-- PROVIDED INFORMATION start --

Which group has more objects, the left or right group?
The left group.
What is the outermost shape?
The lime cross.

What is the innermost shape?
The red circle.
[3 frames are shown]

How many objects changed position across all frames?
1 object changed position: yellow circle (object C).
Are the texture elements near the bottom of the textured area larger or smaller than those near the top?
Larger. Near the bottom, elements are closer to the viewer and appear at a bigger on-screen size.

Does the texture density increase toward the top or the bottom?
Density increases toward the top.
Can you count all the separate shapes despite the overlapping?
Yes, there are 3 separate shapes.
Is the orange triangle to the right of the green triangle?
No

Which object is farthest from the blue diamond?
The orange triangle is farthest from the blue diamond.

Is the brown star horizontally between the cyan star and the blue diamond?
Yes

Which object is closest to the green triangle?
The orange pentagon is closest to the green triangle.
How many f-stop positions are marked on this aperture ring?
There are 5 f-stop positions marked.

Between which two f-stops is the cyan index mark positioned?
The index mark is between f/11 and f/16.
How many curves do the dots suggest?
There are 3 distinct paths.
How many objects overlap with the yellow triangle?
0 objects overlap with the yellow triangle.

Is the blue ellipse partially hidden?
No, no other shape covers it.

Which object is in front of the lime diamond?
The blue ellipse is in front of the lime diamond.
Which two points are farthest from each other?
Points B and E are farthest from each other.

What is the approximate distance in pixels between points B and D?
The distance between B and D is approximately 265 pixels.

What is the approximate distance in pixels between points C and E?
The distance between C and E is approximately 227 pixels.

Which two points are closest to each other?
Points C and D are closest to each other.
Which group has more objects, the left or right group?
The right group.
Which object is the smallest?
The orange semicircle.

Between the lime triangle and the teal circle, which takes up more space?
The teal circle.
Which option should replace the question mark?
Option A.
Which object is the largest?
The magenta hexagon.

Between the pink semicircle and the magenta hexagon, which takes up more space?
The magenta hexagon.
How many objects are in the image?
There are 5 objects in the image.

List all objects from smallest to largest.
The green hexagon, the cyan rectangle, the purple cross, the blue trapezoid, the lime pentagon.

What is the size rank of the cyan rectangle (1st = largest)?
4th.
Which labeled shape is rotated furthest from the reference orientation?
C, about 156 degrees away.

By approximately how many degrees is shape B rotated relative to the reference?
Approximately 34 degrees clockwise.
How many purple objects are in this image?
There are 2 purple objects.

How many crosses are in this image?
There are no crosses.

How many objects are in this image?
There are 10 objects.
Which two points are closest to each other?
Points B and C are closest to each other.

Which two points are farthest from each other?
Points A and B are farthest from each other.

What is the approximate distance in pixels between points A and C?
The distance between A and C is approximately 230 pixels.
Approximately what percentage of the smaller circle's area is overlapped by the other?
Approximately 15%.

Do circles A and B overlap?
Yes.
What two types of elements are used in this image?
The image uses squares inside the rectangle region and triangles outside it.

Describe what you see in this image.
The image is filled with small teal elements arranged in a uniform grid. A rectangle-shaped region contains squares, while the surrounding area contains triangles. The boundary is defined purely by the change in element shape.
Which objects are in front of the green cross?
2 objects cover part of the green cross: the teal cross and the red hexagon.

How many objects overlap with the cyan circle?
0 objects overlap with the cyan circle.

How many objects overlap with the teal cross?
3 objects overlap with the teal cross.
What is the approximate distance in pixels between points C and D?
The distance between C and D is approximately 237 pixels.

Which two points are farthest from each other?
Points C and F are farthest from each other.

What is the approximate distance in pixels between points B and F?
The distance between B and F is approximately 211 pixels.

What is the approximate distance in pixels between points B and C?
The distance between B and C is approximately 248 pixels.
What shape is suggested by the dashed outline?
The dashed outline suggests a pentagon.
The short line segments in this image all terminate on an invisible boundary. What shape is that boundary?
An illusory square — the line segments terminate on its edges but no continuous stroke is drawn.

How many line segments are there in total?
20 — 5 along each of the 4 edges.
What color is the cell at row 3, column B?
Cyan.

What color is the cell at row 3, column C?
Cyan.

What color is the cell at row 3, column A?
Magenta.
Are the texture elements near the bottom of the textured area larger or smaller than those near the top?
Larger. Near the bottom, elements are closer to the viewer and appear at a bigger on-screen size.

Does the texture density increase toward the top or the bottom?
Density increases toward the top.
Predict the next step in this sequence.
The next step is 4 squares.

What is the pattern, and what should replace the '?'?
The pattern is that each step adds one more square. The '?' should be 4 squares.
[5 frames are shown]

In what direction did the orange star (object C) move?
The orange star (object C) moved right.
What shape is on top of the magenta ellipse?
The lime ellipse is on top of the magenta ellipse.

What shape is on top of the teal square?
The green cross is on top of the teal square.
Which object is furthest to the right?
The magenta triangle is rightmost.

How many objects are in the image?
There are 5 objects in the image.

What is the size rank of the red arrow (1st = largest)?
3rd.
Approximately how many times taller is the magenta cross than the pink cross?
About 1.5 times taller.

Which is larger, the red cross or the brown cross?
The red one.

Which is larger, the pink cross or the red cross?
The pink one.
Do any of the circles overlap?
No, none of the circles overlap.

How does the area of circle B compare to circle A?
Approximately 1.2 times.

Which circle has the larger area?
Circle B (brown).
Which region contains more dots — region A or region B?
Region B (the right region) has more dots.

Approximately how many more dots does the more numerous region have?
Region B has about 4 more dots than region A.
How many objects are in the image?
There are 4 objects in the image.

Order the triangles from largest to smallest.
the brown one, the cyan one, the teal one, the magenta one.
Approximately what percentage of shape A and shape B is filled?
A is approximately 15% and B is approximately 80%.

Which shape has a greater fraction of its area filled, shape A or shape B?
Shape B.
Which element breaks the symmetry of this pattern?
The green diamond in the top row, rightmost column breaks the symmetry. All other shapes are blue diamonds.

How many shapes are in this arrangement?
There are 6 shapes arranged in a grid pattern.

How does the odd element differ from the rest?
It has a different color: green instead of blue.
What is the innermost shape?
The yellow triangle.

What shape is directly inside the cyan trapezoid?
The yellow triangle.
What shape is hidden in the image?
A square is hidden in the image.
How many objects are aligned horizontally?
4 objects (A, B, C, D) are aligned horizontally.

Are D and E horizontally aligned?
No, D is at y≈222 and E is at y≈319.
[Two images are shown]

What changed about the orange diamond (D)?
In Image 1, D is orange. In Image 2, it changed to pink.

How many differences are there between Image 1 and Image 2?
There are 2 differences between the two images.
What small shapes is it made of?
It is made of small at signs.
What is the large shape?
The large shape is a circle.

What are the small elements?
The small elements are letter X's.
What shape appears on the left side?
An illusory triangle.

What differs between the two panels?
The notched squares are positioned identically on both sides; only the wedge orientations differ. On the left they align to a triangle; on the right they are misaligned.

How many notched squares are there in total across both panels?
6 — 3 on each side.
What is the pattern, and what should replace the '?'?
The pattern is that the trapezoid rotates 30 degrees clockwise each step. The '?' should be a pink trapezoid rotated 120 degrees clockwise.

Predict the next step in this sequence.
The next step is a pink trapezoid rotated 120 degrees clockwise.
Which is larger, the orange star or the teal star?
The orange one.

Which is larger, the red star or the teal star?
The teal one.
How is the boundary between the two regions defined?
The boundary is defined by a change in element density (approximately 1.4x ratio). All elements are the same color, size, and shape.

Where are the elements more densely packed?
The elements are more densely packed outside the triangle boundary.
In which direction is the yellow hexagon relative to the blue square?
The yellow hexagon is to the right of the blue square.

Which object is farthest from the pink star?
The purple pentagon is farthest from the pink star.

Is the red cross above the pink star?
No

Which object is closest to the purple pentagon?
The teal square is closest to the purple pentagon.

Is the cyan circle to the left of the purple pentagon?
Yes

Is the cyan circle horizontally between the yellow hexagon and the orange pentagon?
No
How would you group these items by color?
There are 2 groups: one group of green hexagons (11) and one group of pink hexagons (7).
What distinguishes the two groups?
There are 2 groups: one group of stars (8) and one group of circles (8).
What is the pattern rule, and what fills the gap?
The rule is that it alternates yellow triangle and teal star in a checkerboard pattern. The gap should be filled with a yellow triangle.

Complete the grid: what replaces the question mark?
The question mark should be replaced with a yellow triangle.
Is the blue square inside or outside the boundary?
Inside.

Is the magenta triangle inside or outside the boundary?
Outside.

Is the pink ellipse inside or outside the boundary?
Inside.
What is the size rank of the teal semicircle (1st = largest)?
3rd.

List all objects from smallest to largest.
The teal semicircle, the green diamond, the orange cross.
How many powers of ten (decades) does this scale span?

-- PROVIDED INFORMATION end --

● EXERCISE GOAL
Take every line from the records above that has the word "shown" and copy it.

● CORRECT RESULT
[3 frames are shown]
[5 frames are shown]
[Two images are shown]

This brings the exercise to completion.